DIRECTIVE.
Leaving out all pictures, transcribe exactly the lines between the line with "List the shapes" and the last line of the records below, both included.
========================================================================
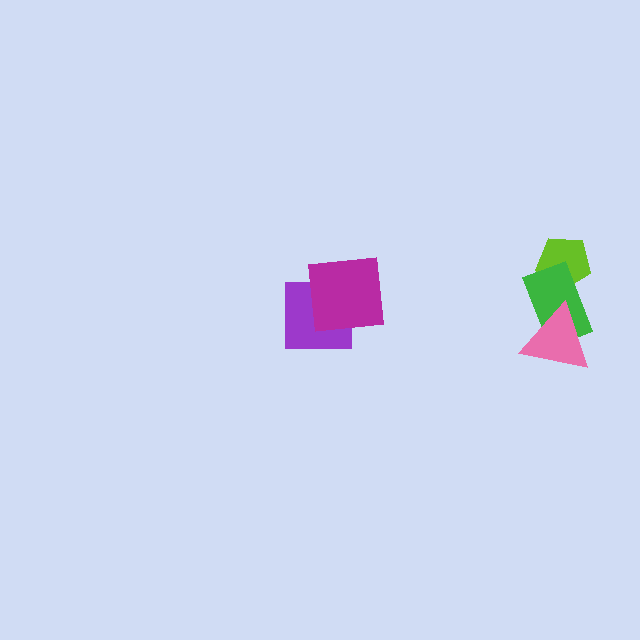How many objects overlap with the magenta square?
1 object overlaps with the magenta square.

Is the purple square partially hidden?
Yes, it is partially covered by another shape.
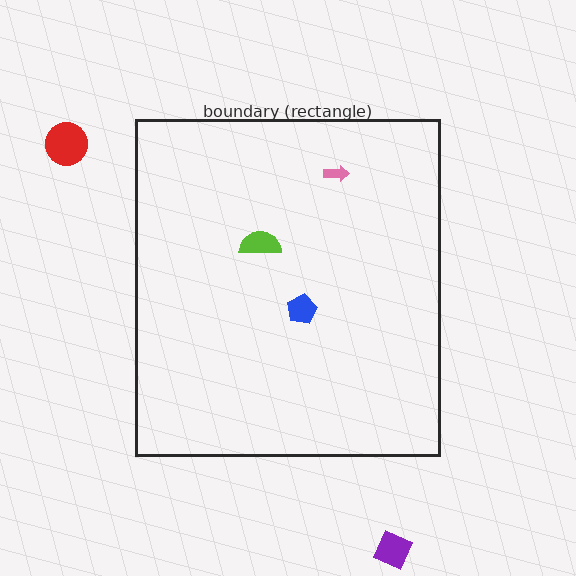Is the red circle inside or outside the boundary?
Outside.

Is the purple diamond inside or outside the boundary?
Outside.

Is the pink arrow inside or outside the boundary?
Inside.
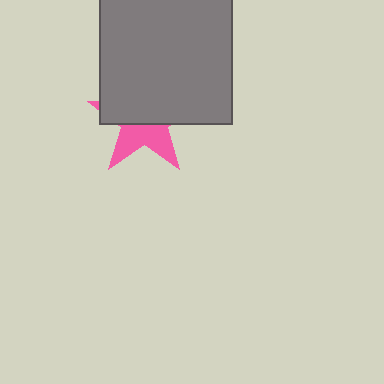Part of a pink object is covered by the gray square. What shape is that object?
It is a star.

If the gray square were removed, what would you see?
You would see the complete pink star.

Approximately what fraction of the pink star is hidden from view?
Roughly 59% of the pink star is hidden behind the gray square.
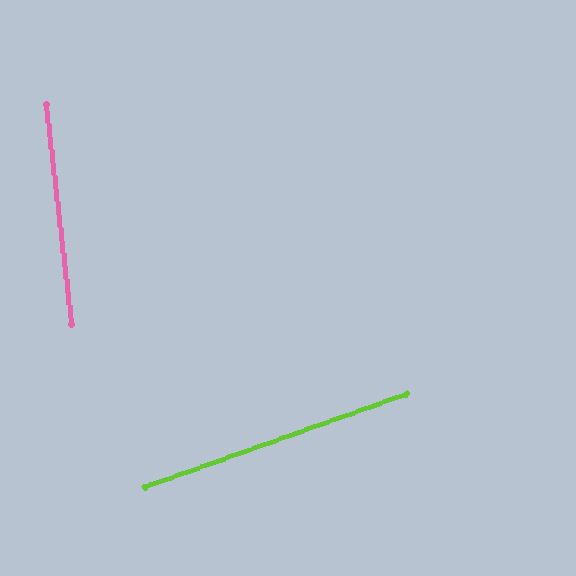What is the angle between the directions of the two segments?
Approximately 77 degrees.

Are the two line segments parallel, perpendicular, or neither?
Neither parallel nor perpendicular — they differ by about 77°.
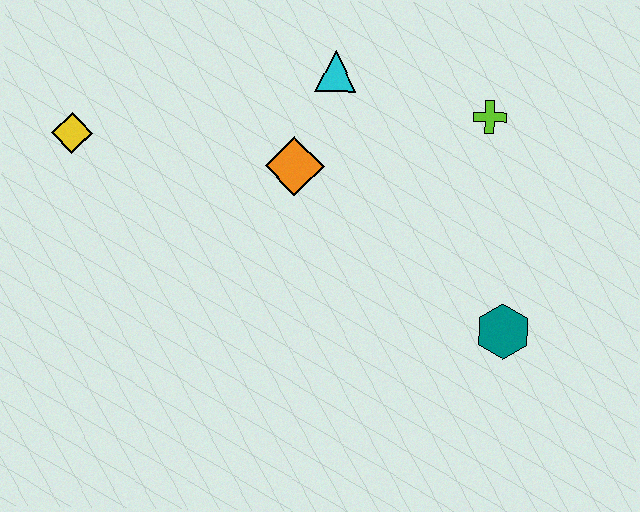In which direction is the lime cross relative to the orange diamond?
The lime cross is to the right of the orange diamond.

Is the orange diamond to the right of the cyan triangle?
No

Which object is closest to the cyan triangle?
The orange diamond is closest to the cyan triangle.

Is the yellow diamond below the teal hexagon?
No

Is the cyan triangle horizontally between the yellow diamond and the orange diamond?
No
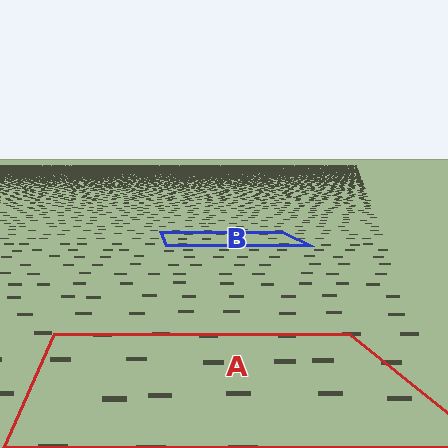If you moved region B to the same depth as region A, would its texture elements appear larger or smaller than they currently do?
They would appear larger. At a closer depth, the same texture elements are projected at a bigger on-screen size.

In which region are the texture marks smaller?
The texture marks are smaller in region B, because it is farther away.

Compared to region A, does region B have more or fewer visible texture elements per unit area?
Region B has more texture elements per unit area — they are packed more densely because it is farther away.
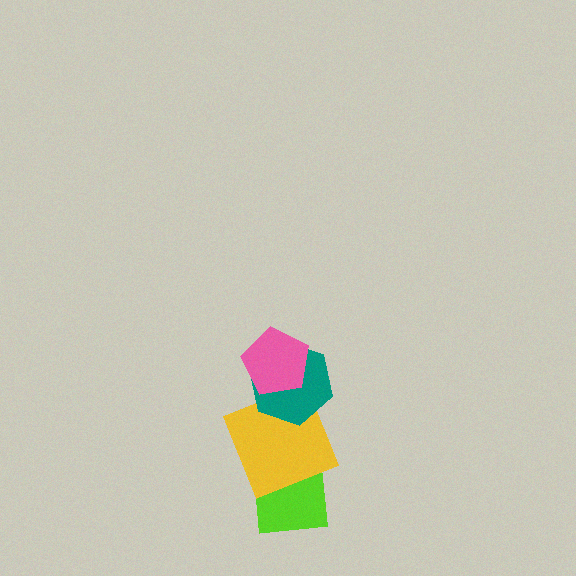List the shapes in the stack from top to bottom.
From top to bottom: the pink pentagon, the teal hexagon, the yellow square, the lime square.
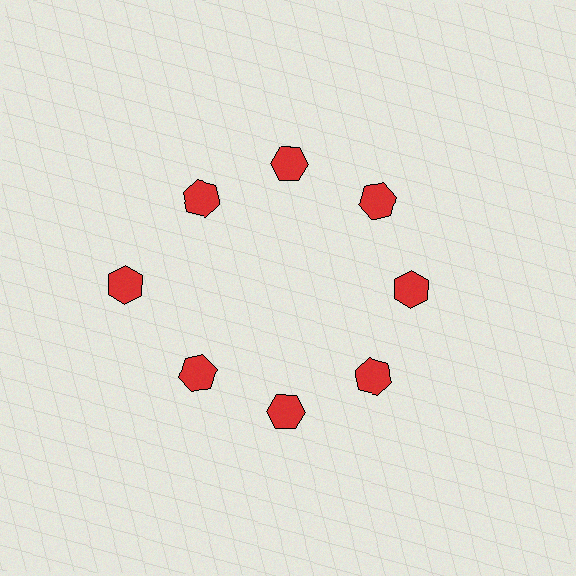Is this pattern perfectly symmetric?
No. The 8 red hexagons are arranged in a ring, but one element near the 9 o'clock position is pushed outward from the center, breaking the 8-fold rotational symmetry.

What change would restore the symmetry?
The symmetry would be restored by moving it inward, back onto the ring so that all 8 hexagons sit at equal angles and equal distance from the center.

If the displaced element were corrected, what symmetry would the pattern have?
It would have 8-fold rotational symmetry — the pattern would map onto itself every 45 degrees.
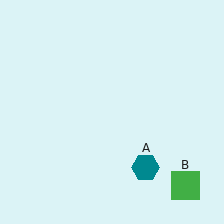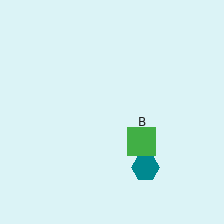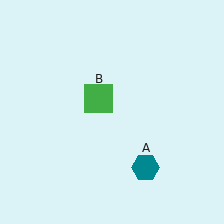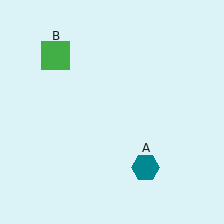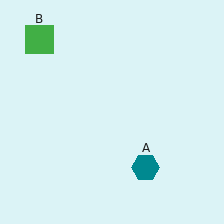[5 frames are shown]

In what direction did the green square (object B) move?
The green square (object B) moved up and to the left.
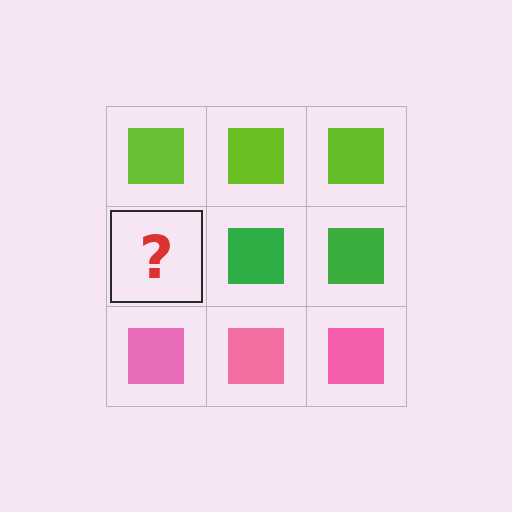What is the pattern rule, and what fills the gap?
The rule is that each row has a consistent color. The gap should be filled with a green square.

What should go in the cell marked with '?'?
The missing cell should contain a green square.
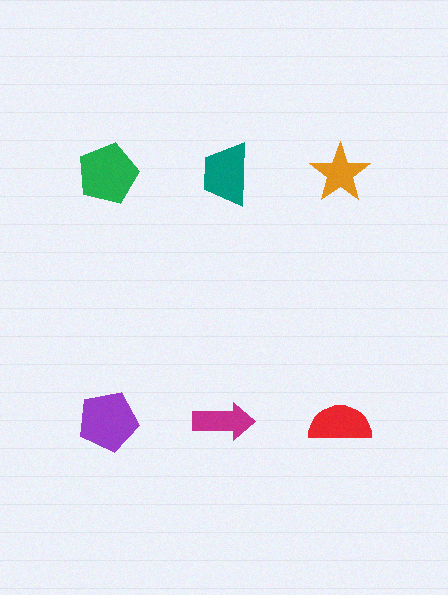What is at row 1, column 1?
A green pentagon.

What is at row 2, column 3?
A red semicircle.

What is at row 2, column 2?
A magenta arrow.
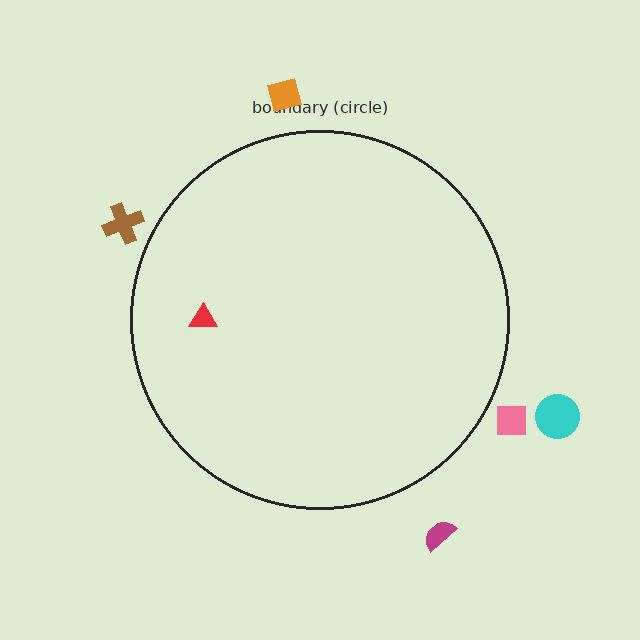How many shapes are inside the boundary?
========================================================================
OUTPUT FOR THIS TASK.
List the shapes in the stack from top to bottom.
From top to bottom: the pink pentagon, the teal hexagon, the yellow square, the lime square.
Is this pattern perfectly symmetric?
No. The 8 red hexagons are arranged in a ring, but one element near the 9 o'clock position is pushed outward from the center, breaking the 8-fold rotational symmetry.

What change would restore the symmetry?
The symmetry would be restored by moving it inward, back onto the ring so that all 8 hexagons sit at equal angles and equal distance from the center.

If the displaced element were corrected, what symmetry would the pattern have?
It would have 8-fold rotational symmetry — the pattern would map onto itself every 45 degrees.
[5 frames are shown]

In what direction did the green square (object B) move?
The green square (object B) moved up and to the left.
What is the pattern rule, and what fills the gap?
The rule is that each row has a consistent color. The gap should be filled with a green square.

What should go in the cell marked with '?'?
The missing cell should contain a green square.
What is at row 1, column 1?
A green pentagon.

What is at row 2, column 3?
A red semicircle.

What is at row 2, column 2?
A magenta arrow.
How many shapes are inside the boundary?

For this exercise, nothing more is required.